• _Input for this task_:
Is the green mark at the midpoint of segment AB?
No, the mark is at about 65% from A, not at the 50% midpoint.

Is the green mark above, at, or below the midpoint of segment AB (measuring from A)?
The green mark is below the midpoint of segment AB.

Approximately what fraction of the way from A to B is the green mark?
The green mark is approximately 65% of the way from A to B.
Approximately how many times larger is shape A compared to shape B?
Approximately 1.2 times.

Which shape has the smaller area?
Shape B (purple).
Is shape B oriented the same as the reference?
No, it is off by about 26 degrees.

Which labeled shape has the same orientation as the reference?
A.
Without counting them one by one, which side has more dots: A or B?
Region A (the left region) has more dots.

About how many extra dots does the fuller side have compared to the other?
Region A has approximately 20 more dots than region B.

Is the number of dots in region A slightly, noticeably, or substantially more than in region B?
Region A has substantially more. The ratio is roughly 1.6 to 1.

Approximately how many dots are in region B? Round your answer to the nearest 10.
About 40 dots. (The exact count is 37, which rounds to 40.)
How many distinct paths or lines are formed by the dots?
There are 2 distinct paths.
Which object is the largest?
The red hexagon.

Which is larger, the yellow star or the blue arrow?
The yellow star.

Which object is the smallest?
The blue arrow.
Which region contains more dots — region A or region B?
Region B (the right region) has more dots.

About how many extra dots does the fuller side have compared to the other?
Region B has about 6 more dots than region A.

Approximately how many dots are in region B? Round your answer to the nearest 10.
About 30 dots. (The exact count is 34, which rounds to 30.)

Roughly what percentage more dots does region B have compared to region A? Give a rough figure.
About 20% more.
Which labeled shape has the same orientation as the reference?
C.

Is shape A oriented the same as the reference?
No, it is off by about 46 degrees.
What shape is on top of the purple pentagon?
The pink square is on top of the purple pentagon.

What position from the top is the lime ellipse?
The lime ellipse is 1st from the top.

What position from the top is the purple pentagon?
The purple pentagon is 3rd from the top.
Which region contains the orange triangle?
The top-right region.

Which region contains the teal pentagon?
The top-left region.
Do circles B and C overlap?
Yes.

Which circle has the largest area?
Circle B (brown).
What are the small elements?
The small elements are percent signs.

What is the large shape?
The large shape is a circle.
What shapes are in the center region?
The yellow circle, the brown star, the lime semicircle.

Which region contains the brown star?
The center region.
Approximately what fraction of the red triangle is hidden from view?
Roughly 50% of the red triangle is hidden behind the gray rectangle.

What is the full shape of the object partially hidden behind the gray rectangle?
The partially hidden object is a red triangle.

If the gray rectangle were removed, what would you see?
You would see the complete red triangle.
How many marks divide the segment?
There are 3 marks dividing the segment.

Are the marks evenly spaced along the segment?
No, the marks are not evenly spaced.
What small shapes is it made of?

• _Work to do_: Set all of the records down again, exactly as they stand.

• _Task response_:
Is the green mark at the midpoint of segment AB?
No, the mark is at about 65% from A, not at the 50% midpoint.

Is the green mark above, at, or below the midpoint of segment AB (measuring from A)?
The green mark is below the midpoint of segment AB.

Approximately what fraction of the way from A to B is the green mark?
The green mark is approximately 65% of the way from A to B.
Approximately how many times larger is shape A compared to shape B?
Approximately 1.2 times.

Which shape has the smaller area?
Shape B (purple).
Is shape B oriented the same as the reference?
No, it is off by about 26 degrees.

Which labeled shape has the same orientation as the reference?
A.
Without counting them one by one, which side has more dots: A or B?
Region A (the left region) has more dots.

About how many extra dots does the fuller side have compared to the other?
Region A has approximately 20 more dots than region B.

Is the number of dots in region A slightly, noticeably, or substantially more than in region B?
Region A has substantially more. The ratio is roughly 1.6 to 1.

Approximately how many dots are in region B? Round your answer to the nearest 10.
About 40 dots. (The exact count is 37, which rounds to 40.)
How many distinct paths or lines are formed by the dots?
There are 2 distinct paths.
Which object is the largest?
The red hexagon.

Which is larger, the yellow star or the blue arrow?
The yellow star.

Which object is the smallest?
The blue arrow.
Which region contains more dots — region A or region B?
Region B (the right region) has more dots.

About how many extra dots does the fuller side have compared to the other?
Region B has about 6 more dots than region A.

Approximately how many dots are in region B? Round your answer to the nearest 10.
About 30 dots. (The exact count is 34, which rounds to 30.)

Roughly what percentage more dots does region B have compared to region A? Give a rough figure.
About 20% more.
Which labeled shape has the same orientation as the reference?
C.

Is shape A oriented the same as the reference?
No, it is off by about 46 degrees.
What shape is on top of the purple pentagon?
The pink square is on top of the purple pentagon.

What position from the top is the lime ellipse?
The lime ellipse is 1st from the top.

What position from the top is the purple pentagon?
The purple pentagon is 3rd from the top.
Which region contains the orange triangle?
The top-right region.

Which region contains the teal pentagon?
The top-left region.
Do circles B and C overlap?
Yes.

Which circle has the largest area?
Circle B (brown).
What are the small elements?
The small elements are percent signs.

What is the large shape?
The large shape is a circle.
What shapes are in the center region?
The yellow circle, the brown star, the lime semicircle.

Which region contains the brown star?
The center region.
Approximately what fraction of the red triangle is hidden from view?
Roughly 50% of the red triangle is hidden behind the gray rectangle.

What is the full shape of the object partially hidden behind the gray rectangle?
The partially hidden object is a red triangle.

If the gray rectangle were removed, what would you see?
You would see the complete red triangle.
How many marks divide the segment?
There are 3 marks dividing the segment.

Are the marks evenly spaced along the segment?
No, the marks are not evenly spaced.
What small shapes is it made of?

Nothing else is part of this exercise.